Generated geometry question items
-.-.-
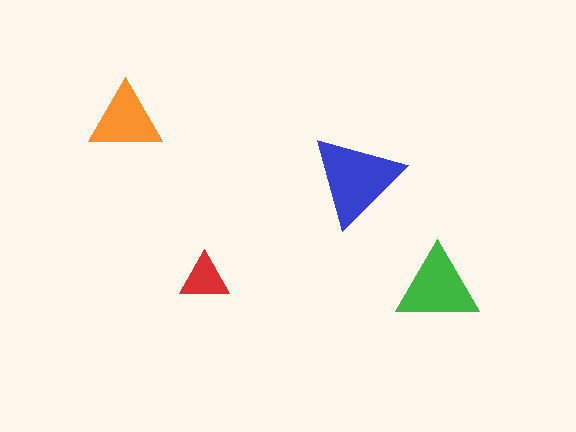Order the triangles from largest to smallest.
the blue one, the green one, the orange one, the red one.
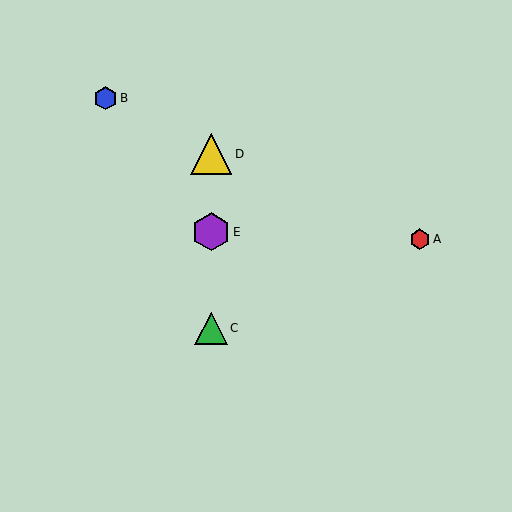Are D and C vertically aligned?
Yes, both are at x≈211.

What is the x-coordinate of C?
Object C is at x≈211.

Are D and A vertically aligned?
No, D is at x≈211 and A is at x≈420.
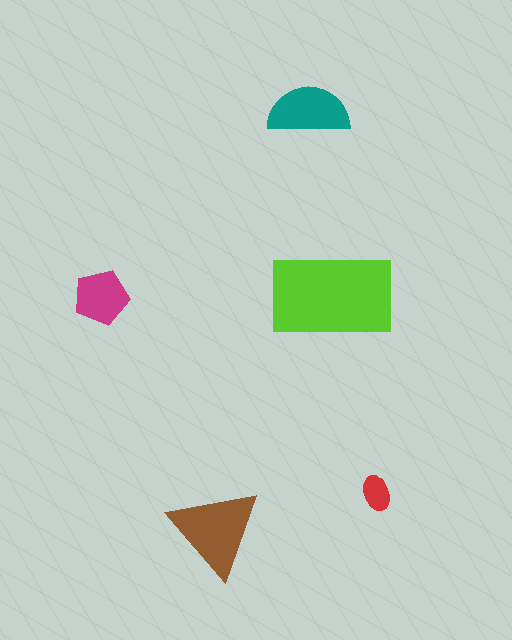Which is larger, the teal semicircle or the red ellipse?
The teal semicircle.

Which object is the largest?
The lime rectangle.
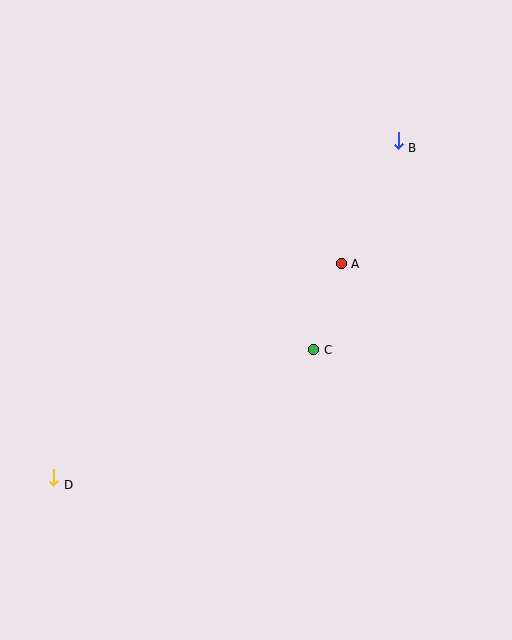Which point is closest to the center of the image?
Point C at (314, 350) is closest to the center.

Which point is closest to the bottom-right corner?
Point C is closest to the bottom-right corner.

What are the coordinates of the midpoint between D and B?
The midpoint between D and B is at (226, 317).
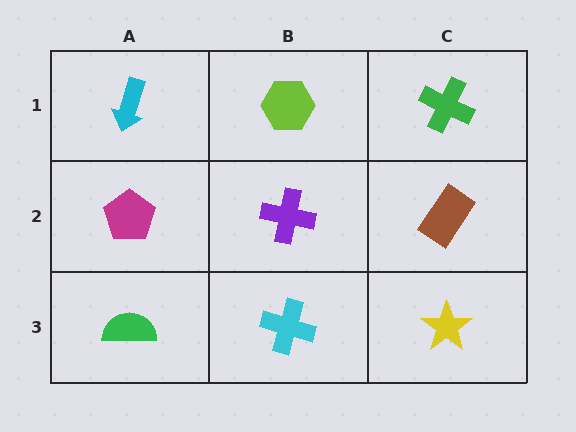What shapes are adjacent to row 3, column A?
A magenta pentagon (row 2, column A), a cyan cross (row 3, column B).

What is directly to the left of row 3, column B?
A green semicircle.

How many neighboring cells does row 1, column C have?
2.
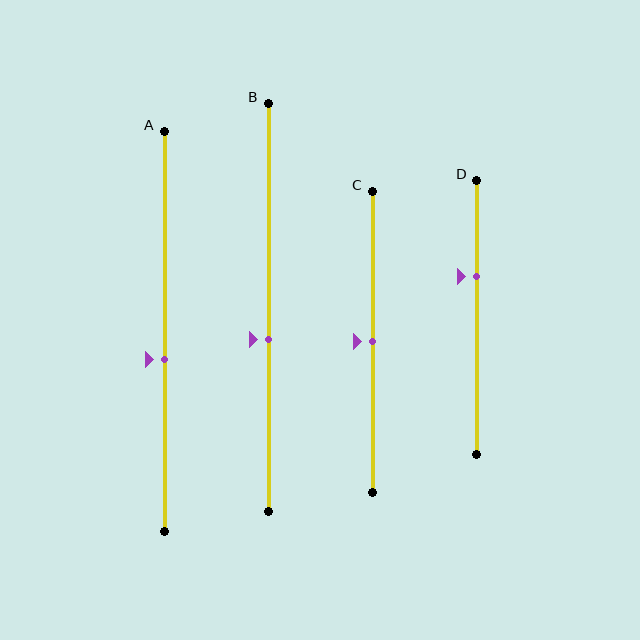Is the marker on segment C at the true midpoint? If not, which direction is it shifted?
Yes, the marker on segment C is at the true midpoint.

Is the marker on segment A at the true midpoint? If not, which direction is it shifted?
No, the marker on segment A is shifted downward by about 7% of the segment length.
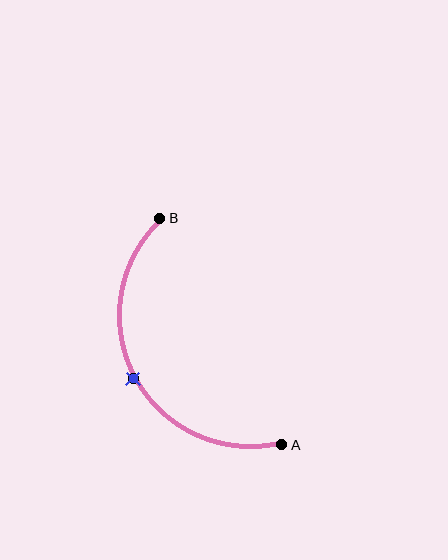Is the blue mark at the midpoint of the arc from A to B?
Yes. The blue mark lies on the arc at equal arc-length from both A and B — it is the arc midpoint.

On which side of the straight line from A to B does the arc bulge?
The arc bulges to the left of the straight line connecting A and B.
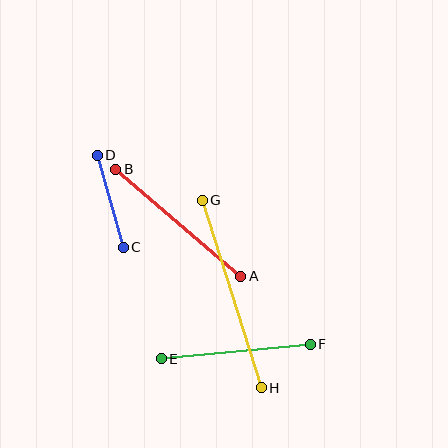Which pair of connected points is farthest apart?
Points G and H are farthest apart.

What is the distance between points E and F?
The distance is approximately 150 pixels.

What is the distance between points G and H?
The distance is approximately 197 pixels.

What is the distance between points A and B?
The distance is approximately 164 pixels.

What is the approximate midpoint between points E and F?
The midpoint is at approximately (236, 351) pixels.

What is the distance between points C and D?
The distance is approximately 96 pixels.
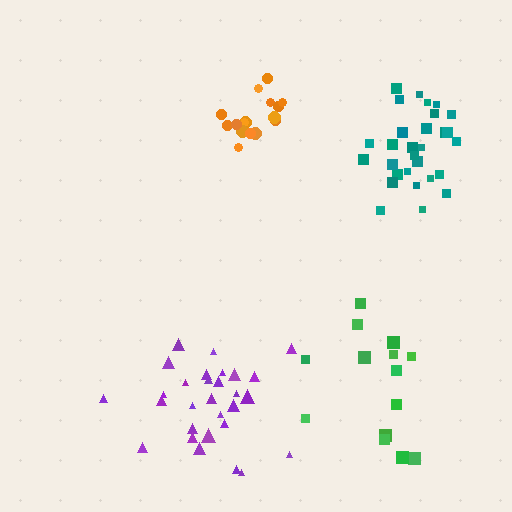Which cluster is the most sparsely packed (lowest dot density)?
Green.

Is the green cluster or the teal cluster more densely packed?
Teal.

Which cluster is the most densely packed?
Orange.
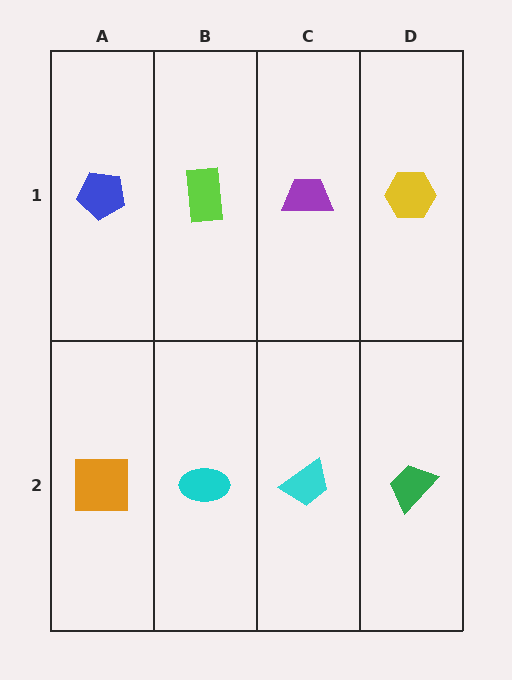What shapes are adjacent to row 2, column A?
A blue pentagon (row 1, column A), a cyan ellipse (row 2, column B).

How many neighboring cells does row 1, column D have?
2.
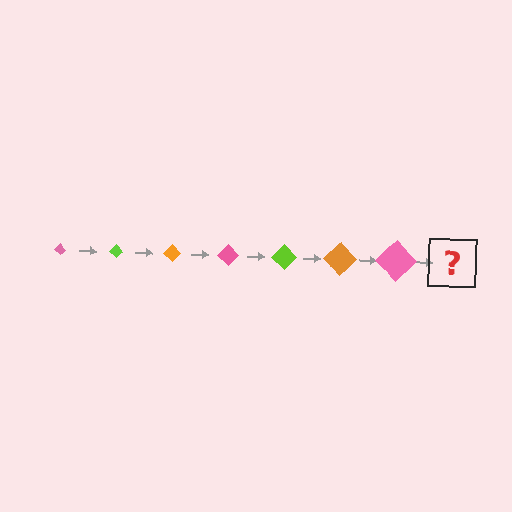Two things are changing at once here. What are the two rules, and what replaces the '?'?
The two rules are that the diamond grows larger each step and the color cycles through pink, lime, and orange. The '?' should be a lime diamond, larger than the previous one.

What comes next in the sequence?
The next element should be a lime diamond, larger than the previous one.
-.-.-
### [What you need to do]
Copy all records exactly, no images.

### [Completed exercise]
Order the triangles from largest to smallest.
the blue one, the green one, the orange one, the red one.
Are D and C vertically aligned?
Yes, both are at x≈211.

What is the x-coordinate of C?
Object C is at x≈211.

Are D and A vertically aligned?
No, D is at x≈211 and A is at x≈420.
Which is larger, the teal semicircle or the red ellipse?
The teal semicircle.

Which object is the largest?
The lime rectangle.
Which point is closest to the center of the image?
Point C at (314, 350) is closest to the center.

Which point is closest to the bottom-right corner?
Point C is closest to the bottom-right corner.

What are the coordinates of the midpoint between D and B?
The midpoint between D and B is at (226, 317).
What shapes are adjacent to row 3, column A?
A magenta pentagon (row 2, column A), a cyan cross (row 3, column B).

What is directly to the left of row 3, column B?
A green semicircle.

How many neighboring cells does row 1, column C have?
2.
Is the marker on segment C at the true midpoint? If not, which direction is it shifted?
Yes, the marker on segment C is at the true midpoint.

Is the marker on segment A at the true midpoint? If not, which direction is it shifted?
No, the marker on segment A is shifted downward by about 7% of the segment length.
Is the blue mark at the midpoint of the arc from A to B?
Yes. The blue mark lies on the arc at equal arc-length from both A and B — it is the arc midpoint.

On which side of the straight line from A to B does the arc bulge?
The arc bulges to the left of the straight line connecting A and B.
Which pair of connected points is farthest apart?
Points G and H are farthest apart.

What is the distance between points E and F?
The distance is approximately 150 pixels.

What is the distance between points G and H?
The distance is approximately 197 pixels.

What is the distance between points A and B?
The distance is approximately 164 pixels.

What is the approximate midpoint between points E and F?
The midpoint is at approximately (236, 351) pixels.

What is the distance between points C and D?
The distance is approximately 96 pixels.
Which cluster is the most sparsely packed (lowest dot density)?
Green.

Is the green cluster or the teal cluster more densely packed?
Teal.

Which cluster is the most densely packed?
Orange.
What shapes are adjacent to row 2, column A?
A blue pentagon (row 1, column A), a cyan ellipse (row 2, column B).

How many neighboring cells does row 1, column D have?
2.
Two things are changing at once here. What are the two rules, and what replaces the '?'?
The two rules are that the diamond grows larger each step and the color cycles through pink, lime, and orange. The '?' should be a lime diamond, larger than the previous one.

What comes next in the sequence?
The next element should be a lime diamond, larger than the previous one.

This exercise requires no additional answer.